-- Start of DATASET CONTENT --
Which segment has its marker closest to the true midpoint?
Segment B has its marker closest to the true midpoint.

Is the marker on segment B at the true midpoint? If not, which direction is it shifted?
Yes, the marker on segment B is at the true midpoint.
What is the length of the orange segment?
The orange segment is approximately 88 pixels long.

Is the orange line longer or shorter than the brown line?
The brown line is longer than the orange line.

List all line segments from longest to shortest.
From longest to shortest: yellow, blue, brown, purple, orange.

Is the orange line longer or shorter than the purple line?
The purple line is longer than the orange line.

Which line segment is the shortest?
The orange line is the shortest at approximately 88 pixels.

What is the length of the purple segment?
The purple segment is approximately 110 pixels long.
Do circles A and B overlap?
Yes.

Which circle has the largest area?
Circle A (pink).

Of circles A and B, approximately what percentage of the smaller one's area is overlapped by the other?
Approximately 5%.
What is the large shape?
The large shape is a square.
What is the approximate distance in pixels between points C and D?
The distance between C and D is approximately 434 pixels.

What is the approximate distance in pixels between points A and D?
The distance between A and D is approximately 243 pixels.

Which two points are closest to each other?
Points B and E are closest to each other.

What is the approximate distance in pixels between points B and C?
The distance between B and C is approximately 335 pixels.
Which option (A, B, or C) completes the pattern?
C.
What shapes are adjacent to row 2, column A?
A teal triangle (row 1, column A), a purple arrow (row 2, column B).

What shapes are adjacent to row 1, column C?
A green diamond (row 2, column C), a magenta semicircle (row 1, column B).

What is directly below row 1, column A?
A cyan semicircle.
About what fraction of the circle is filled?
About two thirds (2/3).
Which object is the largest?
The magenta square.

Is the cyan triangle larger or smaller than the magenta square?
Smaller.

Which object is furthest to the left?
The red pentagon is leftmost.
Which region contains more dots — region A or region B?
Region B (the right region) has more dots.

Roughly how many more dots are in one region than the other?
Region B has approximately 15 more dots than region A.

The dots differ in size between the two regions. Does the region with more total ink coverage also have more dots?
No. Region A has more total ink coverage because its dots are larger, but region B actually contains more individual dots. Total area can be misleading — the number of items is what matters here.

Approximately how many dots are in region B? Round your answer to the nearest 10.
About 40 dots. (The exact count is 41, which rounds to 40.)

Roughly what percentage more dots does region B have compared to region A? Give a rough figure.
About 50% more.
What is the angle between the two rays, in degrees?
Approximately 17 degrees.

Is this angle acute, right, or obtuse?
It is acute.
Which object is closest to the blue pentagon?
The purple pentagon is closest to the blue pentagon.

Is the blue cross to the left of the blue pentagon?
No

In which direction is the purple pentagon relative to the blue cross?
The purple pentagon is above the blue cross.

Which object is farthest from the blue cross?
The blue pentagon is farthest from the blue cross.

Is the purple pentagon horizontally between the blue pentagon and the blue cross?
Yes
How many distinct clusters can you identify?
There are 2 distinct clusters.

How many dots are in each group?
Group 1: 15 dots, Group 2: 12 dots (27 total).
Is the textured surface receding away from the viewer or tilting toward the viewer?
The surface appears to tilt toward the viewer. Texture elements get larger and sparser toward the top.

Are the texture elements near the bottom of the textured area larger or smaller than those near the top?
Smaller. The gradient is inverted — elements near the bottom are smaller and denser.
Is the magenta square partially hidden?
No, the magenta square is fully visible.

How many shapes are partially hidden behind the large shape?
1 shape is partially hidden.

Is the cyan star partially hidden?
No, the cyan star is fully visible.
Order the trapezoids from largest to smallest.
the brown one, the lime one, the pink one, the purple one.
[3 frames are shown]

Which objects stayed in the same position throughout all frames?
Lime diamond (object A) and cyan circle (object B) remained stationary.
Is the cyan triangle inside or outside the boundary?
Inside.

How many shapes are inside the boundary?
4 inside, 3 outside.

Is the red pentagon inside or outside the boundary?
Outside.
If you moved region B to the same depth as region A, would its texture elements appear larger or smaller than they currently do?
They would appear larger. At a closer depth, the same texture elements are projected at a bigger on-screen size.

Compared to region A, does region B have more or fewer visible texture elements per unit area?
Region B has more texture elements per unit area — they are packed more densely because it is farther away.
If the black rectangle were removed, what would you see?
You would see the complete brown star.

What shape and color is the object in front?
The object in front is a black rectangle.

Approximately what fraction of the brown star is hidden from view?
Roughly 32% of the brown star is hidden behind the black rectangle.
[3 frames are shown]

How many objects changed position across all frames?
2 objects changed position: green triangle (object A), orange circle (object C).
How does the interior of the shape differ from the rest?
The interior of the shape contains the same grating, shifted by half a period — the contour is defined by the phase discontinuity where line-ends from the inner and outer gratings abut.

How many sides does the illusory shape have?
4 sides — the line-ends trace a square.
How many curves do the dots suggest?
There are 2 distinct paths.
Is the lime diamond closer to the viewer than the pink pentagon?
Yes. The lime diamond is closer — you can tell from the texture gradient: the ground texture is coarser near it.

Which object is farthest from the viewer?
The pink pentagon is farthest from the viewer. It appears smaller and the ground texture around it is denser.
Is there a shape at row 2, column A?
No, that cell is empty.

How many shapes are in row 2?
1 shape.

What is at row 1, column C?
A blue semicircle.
-- End of DATASET CONTENT --
* **WHAT IS REQUIRED**:
Copy all the lines, exactly.

* **TASK ANSWER**:
Which segment has its marker closest to the true midpoint?
Segment B has its marker closest to the true midpoint.

Is the marker on segment B at the true midpoint? If not, which direction is it shifted?
Yes, the marker on segment B is at the true midpoint.
What is the length of the orange segment?
The orange segment is approximately 88 pixels long.

Is the orange line longer or shorter than the brown line?
The brown line is longer than the orange line.

List all line segments from longest to shortest.
From longest to shortest: yellow, blue, brown, purple, orange.

Is the orange line longer or shorter than the purple line?
The purple line is longer than the orange line.

Which line segment is the shortest?
The orange line is the shortest at approximately 88 pixels.

What is the length of the purple segment?
The purple segment is approximately 110 pixels long.
Do circles A and B overlap?
Yes.

Which circle has the largest area?
Circle A (pink).

Of circles A and B, approximately what percentage of the smaller one's area is overlapped by the other?
Approximately 5%.
What is the large shape?
The large shape is a square.
What is the approximate distance in pixels between points C and D?
The distance between C and D is approximately 434 pixels.

What is the approximate distance in pixels between points A and D?
The distance between A and D is approximately 243 pixels.

Which two points are closest to each other?
Points B and E are closest to each other.

What is the approximate distance in pixels between points B and C?
The distance between B and C is approximately 335 pixels.
Which option (A, B, or C) completes the pattern?
C.
What shapes are adjacent to row 2, column A?
A teal triangle (row 1, column A), a purple arrow (row 2, column B).

What shapes are adjacent to row 1, column C?
A green diamond (row 2, column C), a magenta semicircle (row 1, column B).

What is directly below row 1, column A?
A cyan semicircle.
About what fraction of the circle is filled?
About two thirds (2/3).
Which object is the largest?
The magenta square.

Is the cyan triangle larger or smaller than the magenta square?
Smaller.

Which object is furthest to the left?
The red pentagon is leftmost.
Which region contains more dots — region A or region B?
Region B (the right region) has more dots.

Roughly how many more dots are in one region than the other?
Region B has approximately 15 more dots than region A.

The dots differ in size between the two regions. Does the region with more total ink coverage also have more dots?
No. Region A has more total ink coverage because its dots are larger, but region B actually contains more individual dots. Total area can be misleading — the number of items is what matters here.

Approximately how many dots are in region B? Round your answer to the nearest 10.
About 40 dots. (The exact count is 41, which rounds to 40.)

Roughly what percentage more dots does region B have compared to region A? Give a rough figure.
About 50% more.
What is the angle between the two rays, in degrees?
Approximately 17 degrees.

Is this angle acute, right, or obtuse?
It is acute.
Which object is closest to the blue pentagon?
The purple pentagon is closest to the blue pentagon.

Is the blue cross to the left of the blue pentagon?
No

In which direction is the purple pentagon relative to the blue cross?
The purple pentagon is above the blue cross.

Which object is farthest from the blue cross?
The blue pentagon is farthest from the blue cross.

Is the purple pentagon horizontally between the blue pentagon and the blue cross?
Yes
How many distinct clusters can you identify?
There are 2 distinct clusters.

How many dots are in each group?
Group 1: 15 dots, Group 2: 12 dots (27 total).
Is the textured surface receding away from the viewer or tilting toward the viewer?
The surface appears to tilt toward the viewer. Texture elements get larger and sparser toward the top.

Are the texture elements near the bottom of the textured area larger or smaller than those near the top?
Smaller. The gradient is inverted — elements near the bottom are smaller and denser.
Is the magenta square partially hidden?
No, the magenta square is fully visible.

How many shapes are partially hidden behind the large shape?
1 shape is partially hidden.

Is the cyan star partially hidden?
No, the cyan star is fully visible.
Order the trapezoids from largest to smallest.
the brown one, the lime one, the pink one, the purple one.
[3 frames are shown]

Which objects stayed in the same position throughout all frames?
Lime diamond (object A) and cyan circle (object B) remained stationary.
Is the cyan triangle inside or outside the boundary?
Inside.

How many shapes are inside the boundary?
4 inside, 3 outside.

Is the red pentagon inside or outside the boundary?
Outside.
If you moved region B to the same depth as region A, would its texture elements appear larger or smaller than they currently do?
They would appear larger. At a closer depth, the same texture elements are projected at a bigger on-screen size.

Compared to region A, does region B have more or fewer visible texture elements per unit area?
Region B has more texture elements per unit area — they are packed more densely because it is farther away.
If the black rectangle were removed, what would you see?
You would see the complete brown star.

What shape and color is the object in front?
The object in front is a black rectangle.

Approximately what fraction of the brown star is hidden from view?
Roughly 32% of the brown star is hidden behind the black rectangle.
[3 frames are shown]

How many objects changed position across all frames?
2 objects changed position: green triangle (object A), orange circle (object C).
How does the interior of the shape differ from the rest?
The interior of the shape contains the same grating, shifted by half a period — the contour is defined by the phase discontinuity where line-ends from the inner and outer gratings abut.

How many sides does the illusory shape have?
4 sides — the line-ends trace a square.
How many curves do the dots suggest?
There are 2 distinct paths.
Is the lime diamond closer to the viewer than the pink pentagon?
Yes. The lime diamond is closer — you can tell from the texture gradient: the ground texture is coarser near it.

Which object is farthest from the viewer?
The pink pentagon is farthest from the viewer. It appears smaller and the ground texture around it is denser.
Is there a shape at row 2, column A?
No, that cell is empty.

How many shapes are in row 2?
1 shape.

What is at row 1, column C?
A blue semicircle.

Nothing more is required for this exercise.